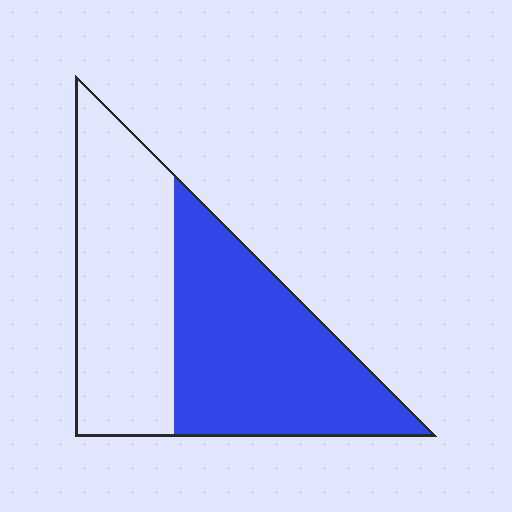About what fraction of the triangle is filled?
About one half (1/2).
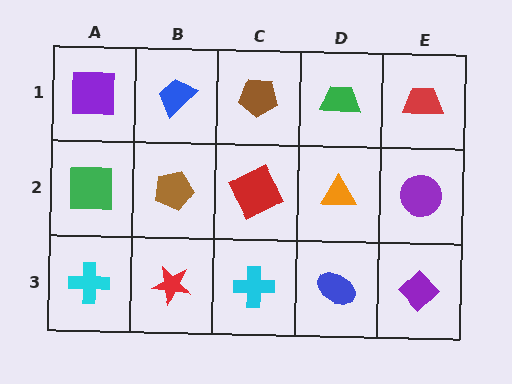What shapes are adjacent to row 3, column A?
A green square (row 2, column A), a red star (row 3, column B).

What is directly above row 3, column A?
A green square.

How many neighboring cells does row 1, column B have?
3.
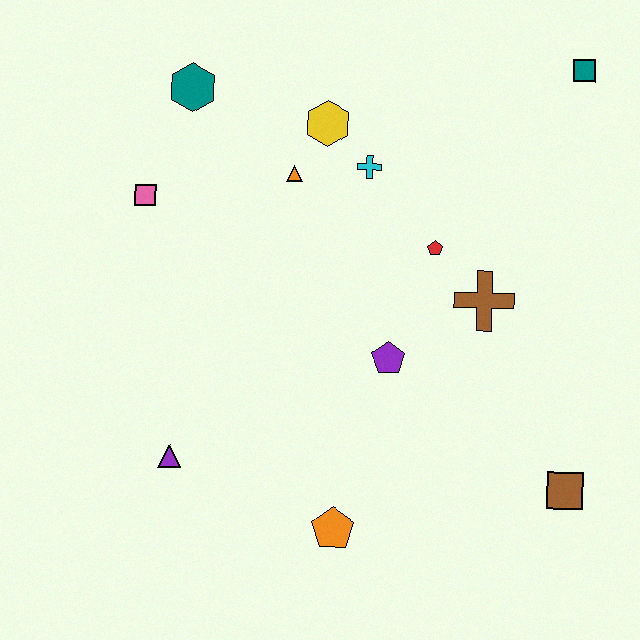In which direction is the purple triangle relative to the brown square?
The purple triangle is to the left of the brown square.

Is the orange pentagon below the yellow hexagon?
Yes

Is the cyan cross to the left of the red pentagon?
Yes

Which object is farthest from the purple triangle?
The teal square is farthest from the purple triangle.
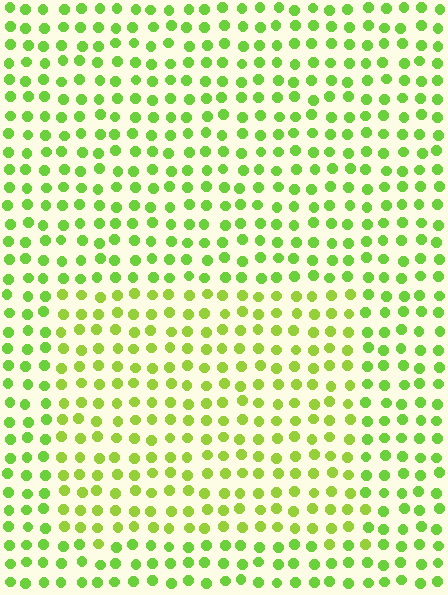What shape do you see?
I see a rectangle.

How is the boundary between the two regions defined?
The boundary is defined purely by a slight shift in hue (about 17 degrees). Spacing, size, and orientation are identical on both sides.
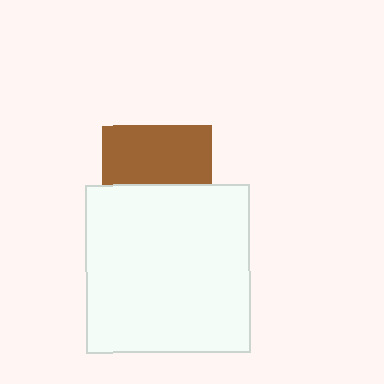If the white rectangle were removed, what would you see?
You would see the complete brown square.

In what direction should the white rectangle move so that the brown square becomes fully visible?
The white rectangle should move down. That is the shortest direction to clear the overlap and leave the brown square fully visible.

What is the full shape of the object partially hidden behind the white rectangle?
The partially hidden object is a brown square.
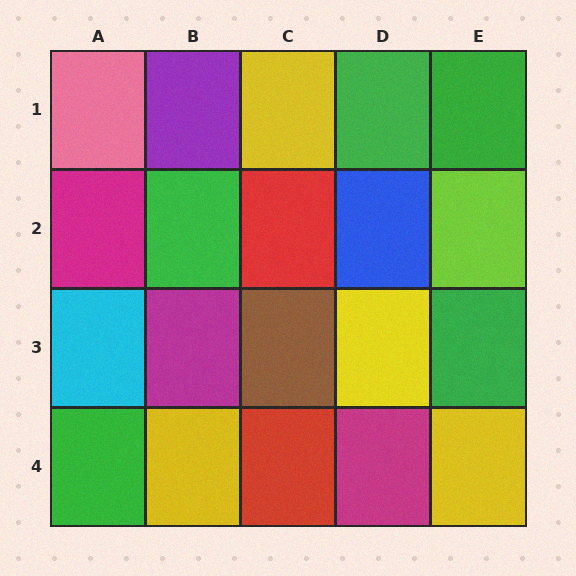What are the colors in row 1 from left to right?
Pink, purple, yellow, green, green.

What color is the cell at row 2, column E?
Lime.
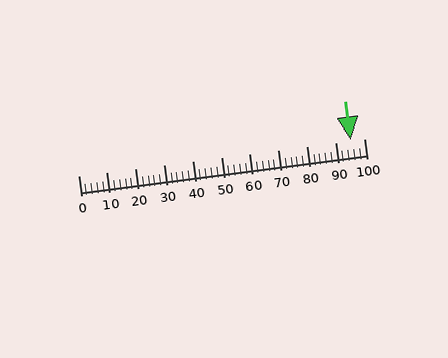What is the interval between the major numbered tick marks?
The major tick marks are spaced 10 units apart.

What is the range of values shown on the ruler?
The ruler shows values from 0 to 100.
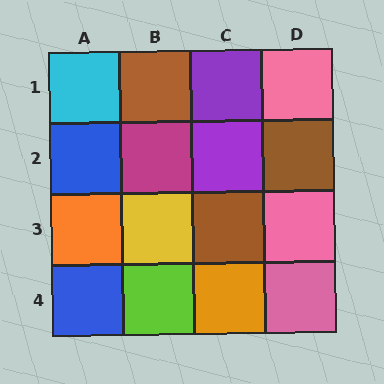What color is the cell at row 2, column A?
Blue.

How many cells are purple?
2 cells are purple.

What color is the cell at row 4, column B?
Lime.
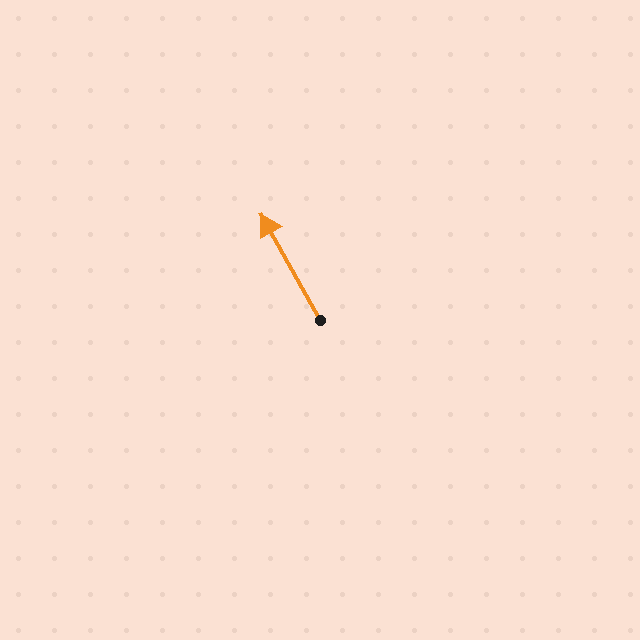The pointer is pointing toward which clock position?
Roughly 11 o'clock.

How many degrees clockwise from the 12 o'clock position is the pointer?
Approximately 331 degrees.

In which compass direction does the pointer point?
Northwest.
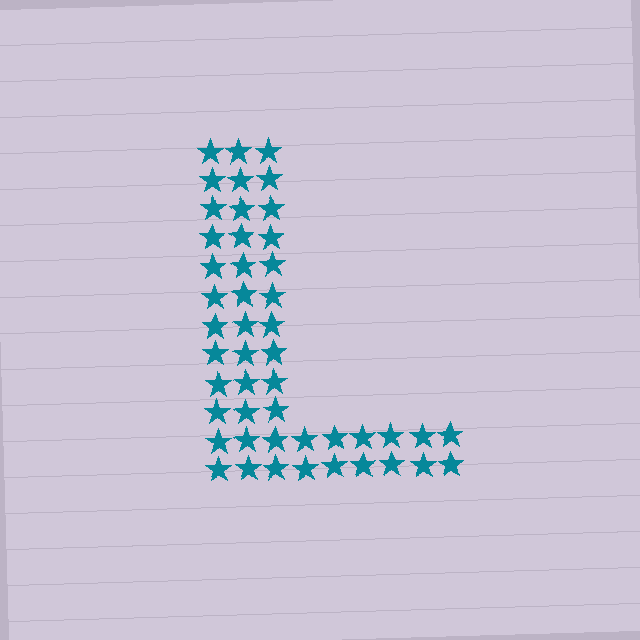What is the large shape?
The large shape is the letter L.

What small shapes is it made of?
It is made of small stars.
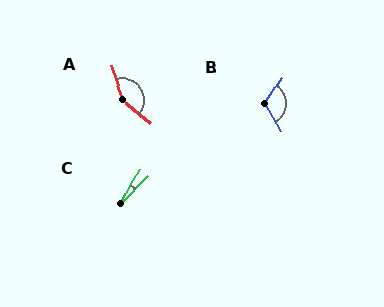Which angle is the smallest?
C, at approximately 15 degrees.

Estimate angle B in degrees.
Approximately 116 degrees.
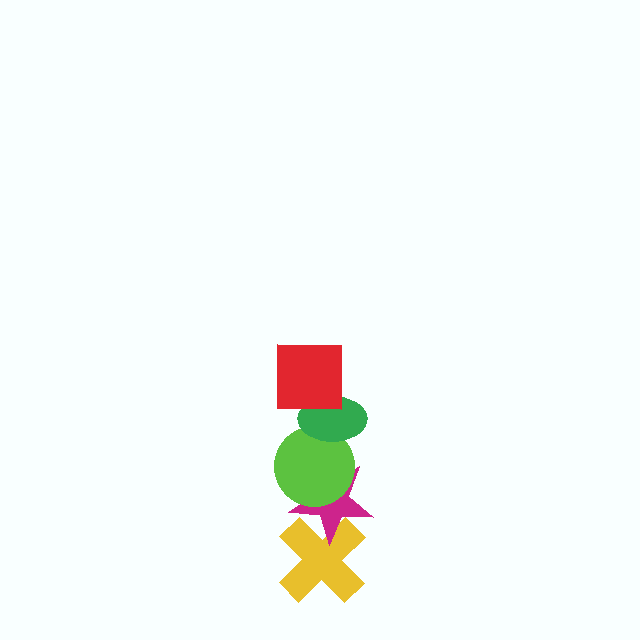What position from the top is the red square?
The red square is 1st from the top.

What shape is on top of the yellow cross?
The magenta star is on top of the yellow cross.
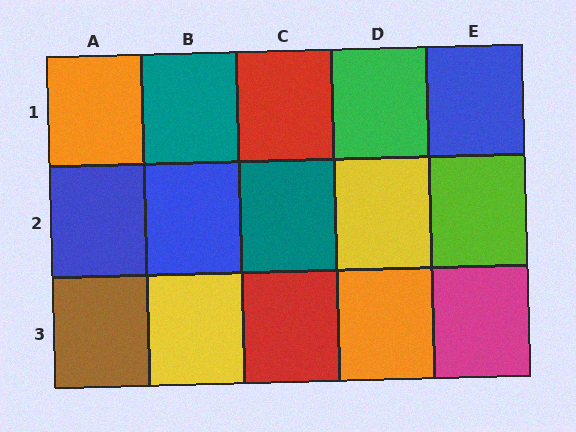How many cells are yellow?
2 cells are yellow.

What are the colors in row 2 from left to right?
Blue, blue, teal, yellow, lime.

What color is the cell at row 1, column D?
Green.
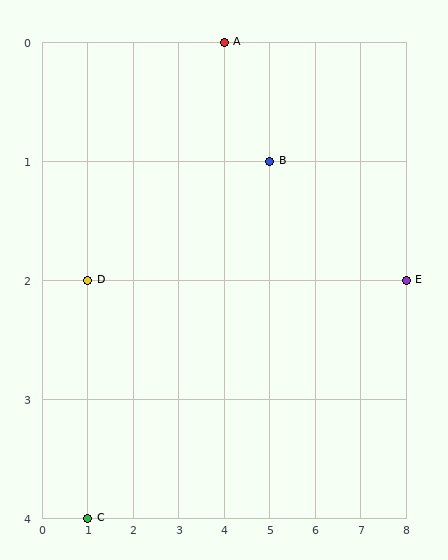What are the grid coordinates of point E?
Point E is at grid coordinates (8, 2).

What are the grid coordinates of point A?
Point A is at grid coordinates (4, 0).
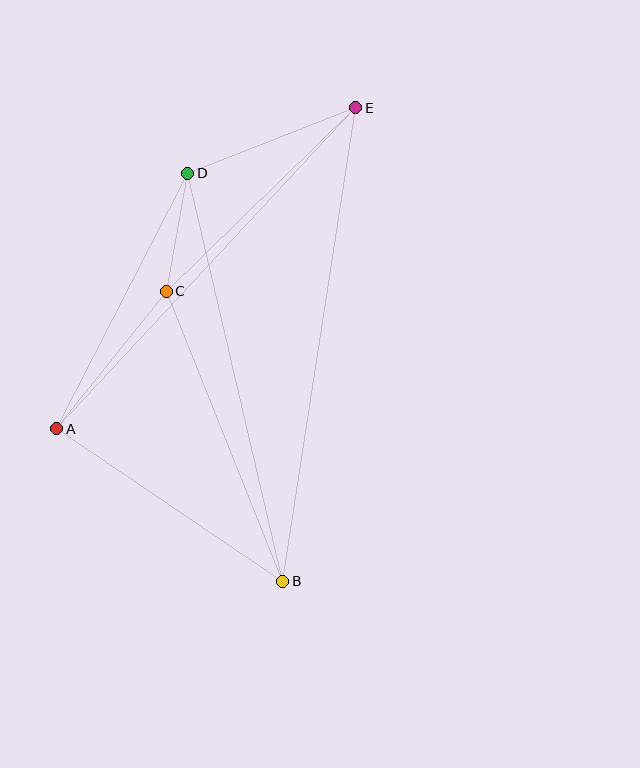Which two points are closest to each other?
Points C and D are closest to each other.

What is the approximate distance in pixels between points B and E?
The distance between B and E is approximately 479 pixels.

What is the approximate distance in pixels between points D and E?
The distance between D and E is approximately 180 pixels.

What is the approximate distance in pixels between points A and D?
The distance between A and D is approximately 287 pixels.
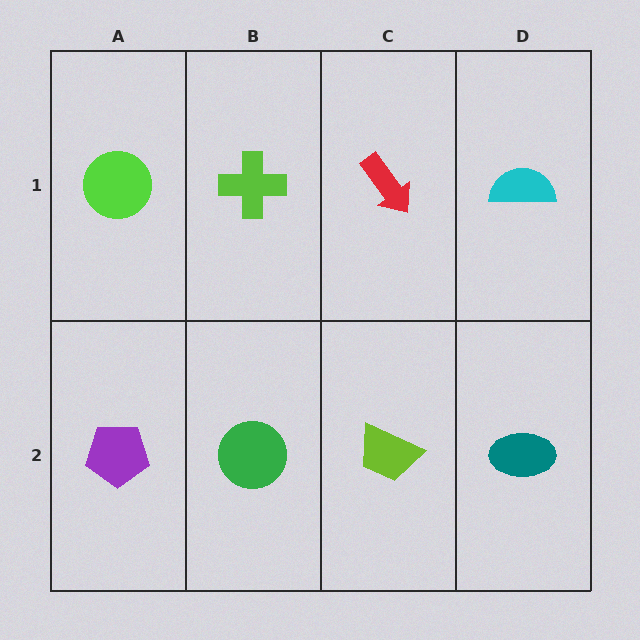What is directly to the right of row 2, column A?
A green circle.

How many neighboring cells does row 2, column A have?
2.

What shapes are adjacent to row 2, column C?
A red arrow (row 1, column C), a green circle (row 2, column B), a teal ellipse (row 2, column D).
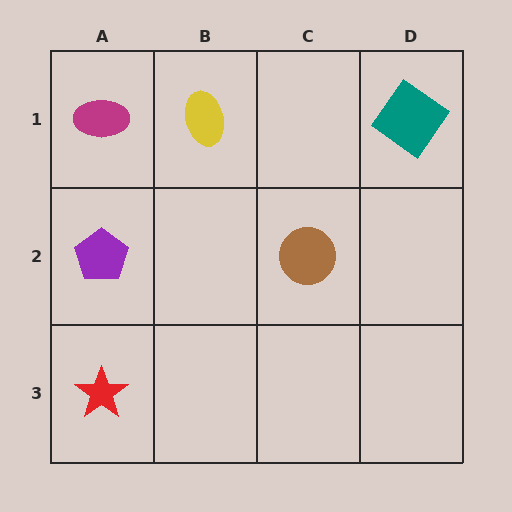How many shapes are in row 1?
3 shapes.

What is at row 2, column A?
A purple pentagon.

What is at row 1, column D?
A teal diamond.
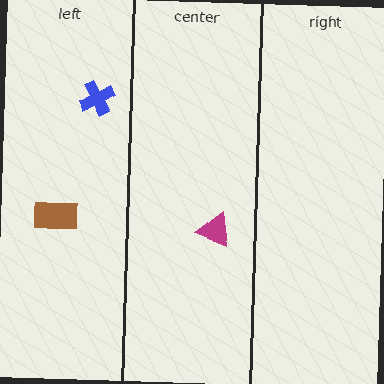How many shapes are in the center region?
1.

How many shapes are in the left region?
2.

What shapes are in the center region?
The magenta triangle.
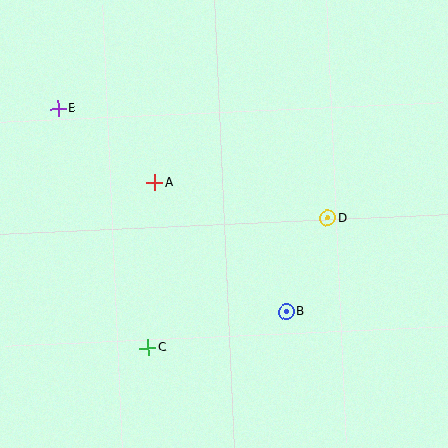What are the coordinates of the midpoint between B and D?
The midpoint between B and D is at (307, 265).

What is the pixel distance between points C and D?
The distance between C and D is 221 pixels.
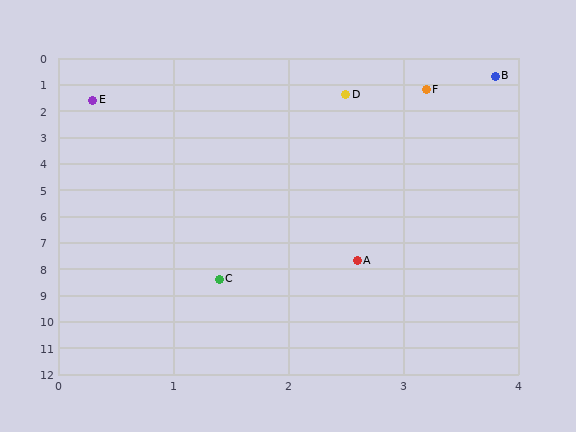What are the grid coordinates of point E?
Point E is at approximately (0.3, 1.6).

What you will do.
With the pictures removed, return all the entries exactly.

Task response.
About what fraction of the triangle is filled?
About one half (1/2).
What shapes are adjacent to row 3, column A?
A green square (row 2, column A), a red star (row 3, column B).

What is directly above row 3, column A?
A green square.

How many neighboring cells does row 1, column B have?
3.
In which direction is the purple triangle relative to the brown square?
The purple triangle is to the left of the brown square.

Is the orange pentagon below the yellow hexagon?
Yes

Is the cyan cross to the left of the red pentagon?
Yes

Which object is farthest from the purple triangle?
The teal square is farthest from the purple triangle.
What shape do you see?
I see a rectangle.

How is the boundary between the two regions defined?
The boundary is defined purely by a slight shift in hue (about 17 degrees). Spacing, size, and orientation are identical on both sides.
If the white rectangle were removed, what would you see?
You would see the complete brown square.

In what direction should the white rectangle move so that the brown square becomes fully visible?
The white rectangle should move down. That is the shortest direction to clear the overlap and leave the brown square fully visible.

What is the full shape of the object partially hidden behind the white rectangle?
The partially hidden object is a brown square.
What are the colors in row 1 from left to right?
Pink, purple, yellow, green, green.

What color is the cell at row 2, column E?
Lime.
What is the interval between the major numbered tick marks?
The major tick marks are spaced 10 units apart.

What is the range of values shown on the ruler?
The ruler shows values from 0 to 100.
What color is the cell at row 2, column A?
Blue.

How many cells are purple?
2 cells are purple.

What color is the cell at row 4, column B?
Lime.
The pointer is pointing toward which clock position?
Roughly 11 o'clock.

How many degrees clockwise from the 12 o'clock position is the pointer?
Approximately 331 degrees.

In which compass direction does the pointer point?
Northwest.
What is the large shape?
The large shape is the letter L.

What small shapes is it made of?
It is made of small stars.
Which angle is the smallest?
C, at approximately 15 degrees.

Estimate angle B in degrees.
Approximately 116 degrees.
What position from the top is the red square?
The red square is 1st from the top.

What shape is on top of the yellow cross?
The magenta star is on top of the yellow cross.
How many cells are yellow?
2 cells are yellow.

What are the colors in row 2 from left to right?
Blue, blue, teal, yellow, lime.

What color is the cell at row 1, column D?
Green.
What are the grid coordinates of point E?
Point E is at grid coordinates (8, 2).

What are the grid coordinates of point A?
Point A is at grid coordinates (4, 0).
Which two points are closest to each other?
Points C and D are closest to each other.

What is the approximate distance in pixels between points B and E?
The distance between B and E is approximately 479 pixels.

What is the approximate distance in pixels between points D and E?
The distance between D and E is approximately 180 pixels.

What is the approximate distance in pixels between points A and D?
The distance between A and D is approximately 287 pixels.
What is directly to the right of row 2, column A?
A green circle.

How many neighboring cells does row 2, column A have?
2.

What shapes are adjacent to row 2, column C?
A red arrow (row 1, column C), a green circle (row 2, column B), a teal ellipse (row 2, column D).
How many shapes are in row 1?
3 shapes.

What is at row 2, column A?
A purple pentagon.

What is at row 1, column D?
A teal diamond.
How many shapes are in the center region?
1.

How many shapes are in the left region?
2.

What shapes are in the center region?
The magenta triangle.
What are the coordinates of the midpoint between B and D?
The midpoint between B and D is at (307, 265).

What is the pixel distance between points C and D?
The distance between C and D is 221 pixels.
What are the grid coordinates of point E?
Point E is at approximately (0.3, 1.6).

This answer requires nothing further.